(Questions about figures and their features)
****************

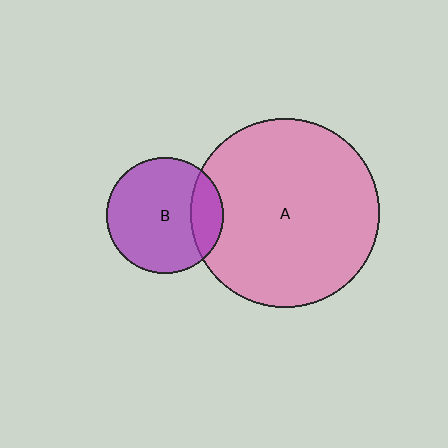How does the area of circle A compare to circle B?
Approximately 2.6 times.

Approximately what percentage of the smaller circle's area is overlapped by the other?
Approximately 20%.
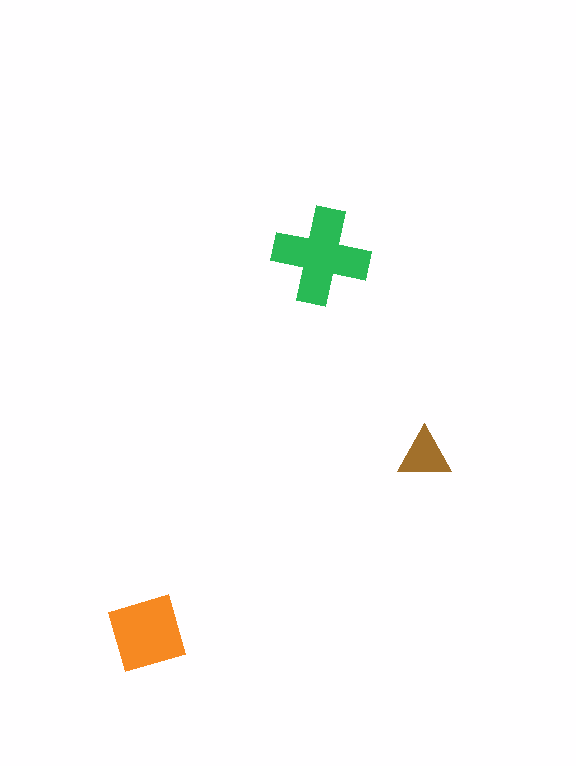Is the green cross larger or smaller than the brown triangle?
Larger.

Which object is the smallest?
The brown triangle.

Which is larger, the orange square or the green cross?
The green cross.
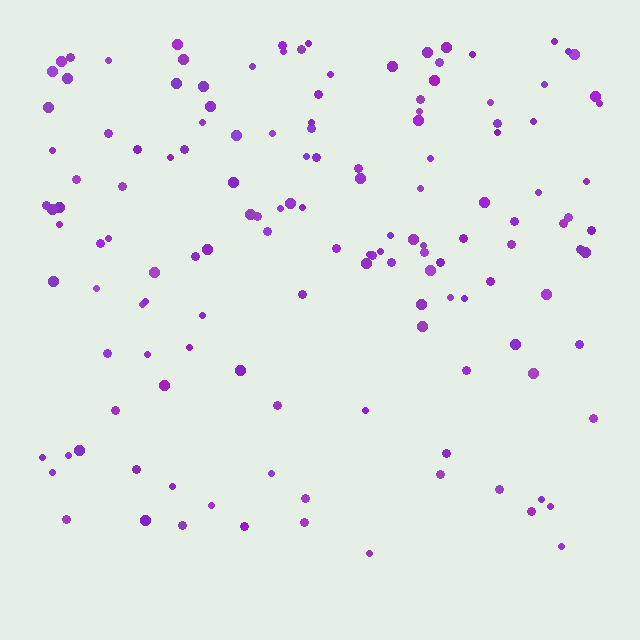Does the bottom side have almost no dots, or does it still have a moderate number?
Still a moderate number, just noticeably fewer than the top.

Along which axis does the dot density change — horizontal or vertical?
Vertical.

****************

Instruction.
With pictures omitted, copy exactly the lines from the one containing "Which is larger, the" through the final line of the listing, both included.

The result.
Which is larger, the orange square or the green cross?
The green cross.
Does the bottom side have almost no dots, or does it still have a moderate number?
Still a moderate number, just noticeably fewer than the top.

Along which axis does the dot density change — horizontal or vertical?
Vertical.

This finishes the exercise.